Prompt —
Your job is to retype all of the data word for word, leaving every image out.

____________________

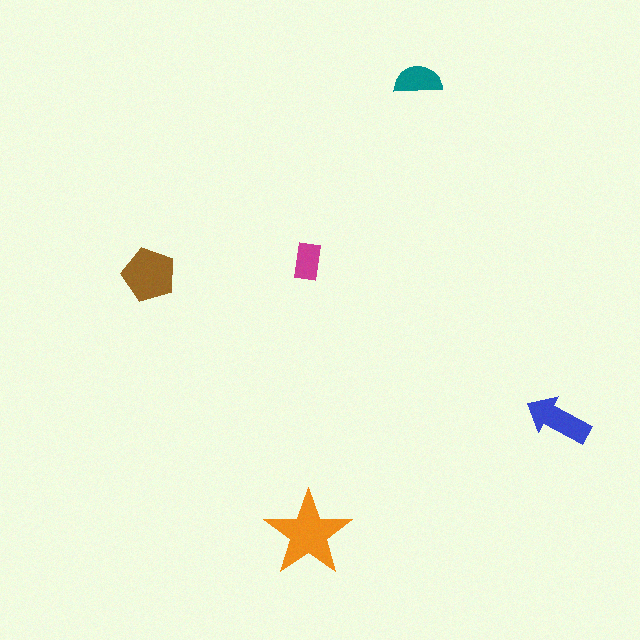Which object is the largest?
The orange star.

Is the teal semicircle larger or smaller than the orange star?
Smaller.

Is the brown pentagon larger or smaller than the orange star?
Smaller.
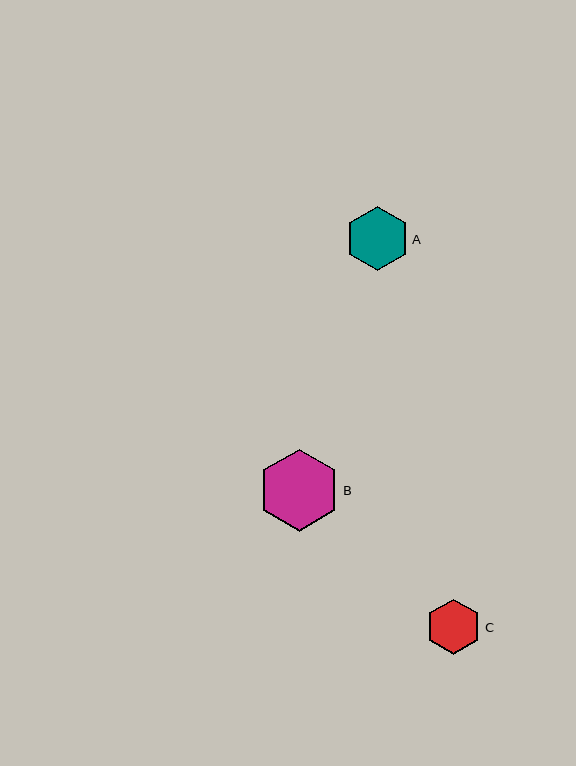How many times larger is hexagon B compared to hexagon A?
Hexagon B is approximately 1.3 times the size of hexagon A.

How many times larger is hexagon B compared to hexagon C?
Hexagon B is approximately 1.5 times the size of hexagon C.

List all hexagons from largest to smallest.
From largest to smallest: B, A, C.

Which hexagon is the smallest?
Hexagon C is the smallest with a size of approximately 56 pixels.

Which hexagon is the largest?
Hexagon B is the largest with a size of approximately 82 pixels.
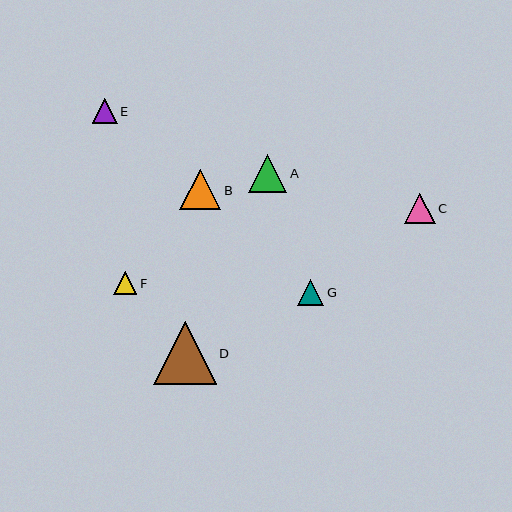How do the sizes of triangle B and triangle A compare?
Triangle B and triangle A are approximately the same size.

____________________

Problem solution —
Which object is the largest?
The orange star.

Is the teal semicircle larger or smaller than the orange star?
Smaller.

Is the brown pentagon larger or smaller than the orange star?
Smaller.
How many times larger is hexagon B compared to hexagon A?
Hexagon B is approximately 1.3 times the size of hexagon A.

How many times larger is hexagon B compared to hexagon C?
Hexagon B is approximately 1.5 times the size of hexagon C.

List all hexagons from largest to smallest.
From largest to smallest: B, A, C.

Which hexagon is the smallest?
Hexagon C is the smallest with a size of approximately 56 pixels.

Which hexagon is the largest?
Hexagon B is the largest with a size of approximately 82 pixels.
How do the sizes of triangle B and triangle A compare?
Triangle B and triangle A are approximately the same size.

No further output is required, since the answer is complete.